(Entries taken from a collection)
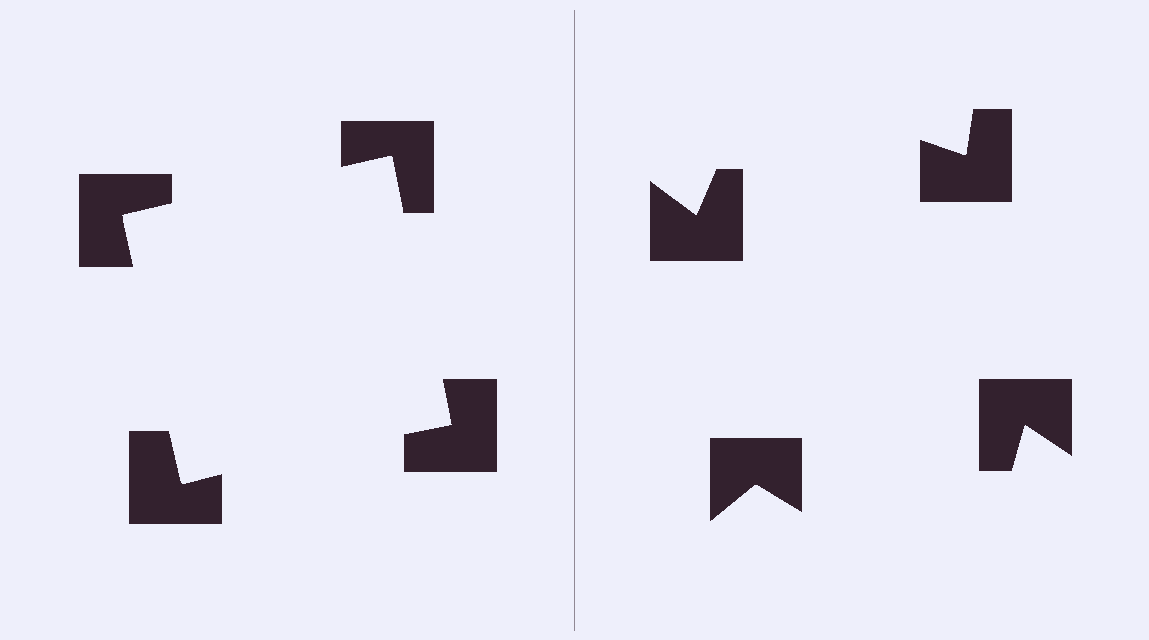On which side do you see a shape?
An illusory square appears on the left side. On the right side the wedge cuts are rotated, so no coherent shape forms.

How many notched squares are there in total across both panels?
8 — 4 on each side.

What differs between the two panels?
The notched squares are positioned identically on both sides; only the wedge orientations differ. On the left they align to a square; on the right they are misaligned.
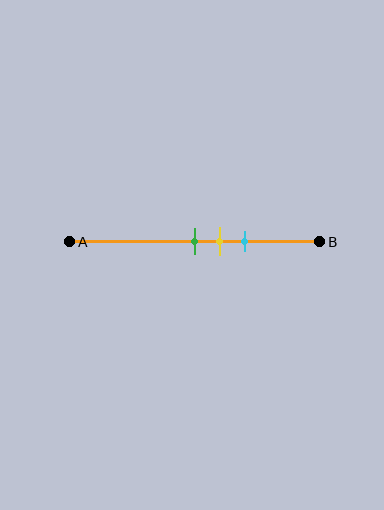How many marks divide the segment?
There are 3 marks dividing the segment.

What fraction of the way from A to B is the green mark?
The green mark is approximately 50% (0.5) of the way from A to B.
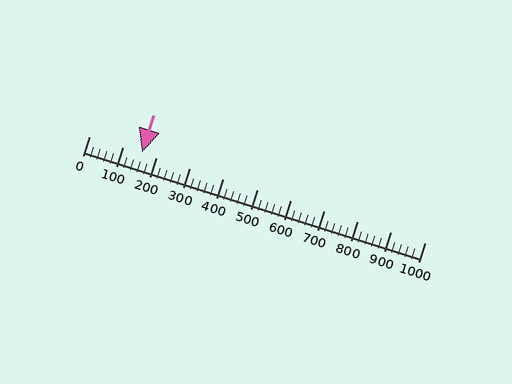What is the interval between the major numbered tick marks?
The major tick marks are spaced 100 units apart.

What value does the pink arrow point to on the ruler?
The pink arrow points to approximately 157.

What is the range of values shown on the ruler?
The ruler shows values from 0 to 1000.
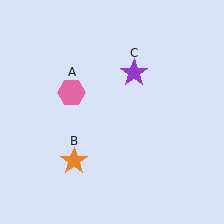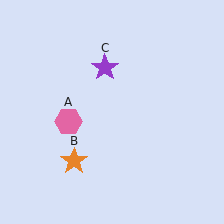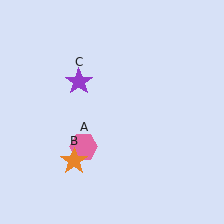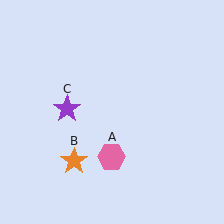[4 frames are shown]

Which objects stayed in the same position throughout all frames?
Orange star (object B) remained stationary.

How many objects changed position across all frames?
2 objects changed position: pink hexagon (object A), purple star (object C).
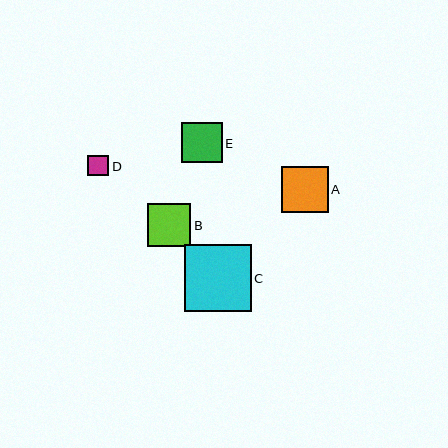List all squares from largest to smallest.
From largest to smallest: C, A, B, E, D.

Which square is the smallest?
Square D is the smallest with a size of approximately 21 pixels.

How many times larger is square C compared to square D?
Square C is approximately 3.2 times the size of square D.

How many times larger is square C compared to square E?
Square C is approximately 1.6 times the size of square E.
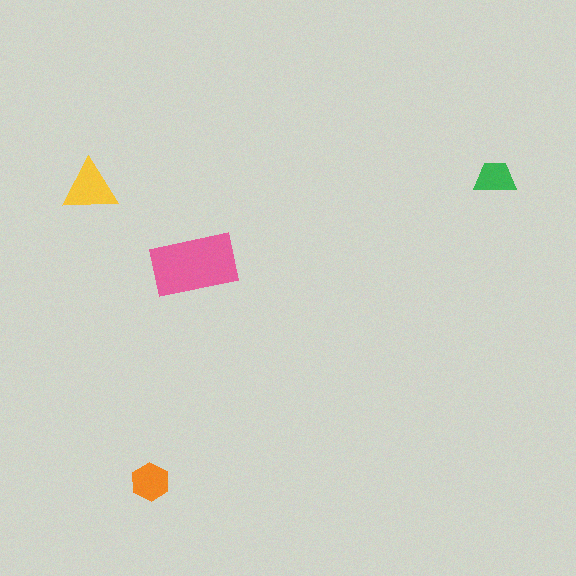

REQUIREMENTS: Starting at the line with "Which square is the smallest?", output each line through the final one of the listing above, and nothing else. Pictures are to be left out.

ANSWER TO THE TASK:
Which square is the smallest?
Square D is the smallest with a size of approximately 21 pixels.

How many times larger is square C compared to square D?
Square C is approximately 3.2 times the size of square D.

How many times larger is square C compared to square E?
Square C is approximately 1.6 times the size of square E.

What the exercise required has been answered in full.